## Start Records supplied

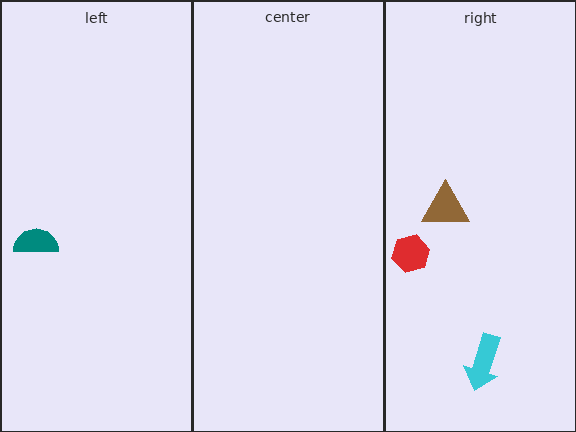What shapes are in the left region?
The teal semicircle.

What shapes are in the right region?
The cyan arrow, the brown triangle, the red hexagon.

## End Records supplied
## Start Records supplied

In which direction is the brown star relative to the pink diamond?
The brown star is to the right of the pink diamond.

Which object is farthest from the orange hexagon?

## End Records supplied
## Start Records supplied

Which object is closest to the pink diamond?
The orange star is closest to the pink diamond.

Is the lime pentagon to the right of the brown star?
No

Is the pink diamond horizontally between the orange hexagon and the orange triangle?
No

## End Records supplied

» Set exercise:
Extract the lines from the line with "In which direction" through the line with "Which object is farthest". Keep both of those lines, copy everything exactly, and add nothing.

» Solution below:
In which direction is the brown star relative to the pink diamond?
The brown star is to the right of the pink diamond.

Which object is farthest from the orange hexagon?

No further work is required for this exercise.